(Raw records)
______
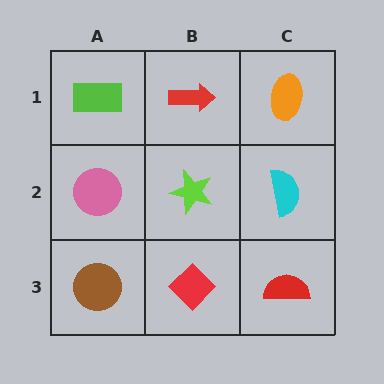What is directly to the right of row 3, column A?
A red diamond.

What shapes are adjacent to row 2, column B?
A red arrow (row 1, column B), a red diamond (row 3, column B), a pink circle (row 2, column A), a cyan semicircle (row 2, column C).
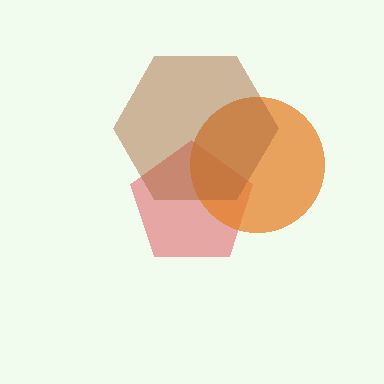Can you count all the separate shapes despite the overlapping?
Yes, there are 3 separate shapes.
______
*Stated goal*.
Go through the listing above and write it out again exactly, dropping the pictures.

*In response*.
What is directly to the right of row 3, column A?
A red diamond.

What shapes are adjacent to row 2, column B?
A red arrow (row 1, column B), a red diamond (row 3, column B), a pink circle (row 2, column A), a cyan semicircle (row 2, column C).
Can you count all the separate shapes despite the overlapping?
Yes, there are 3 separate shapes.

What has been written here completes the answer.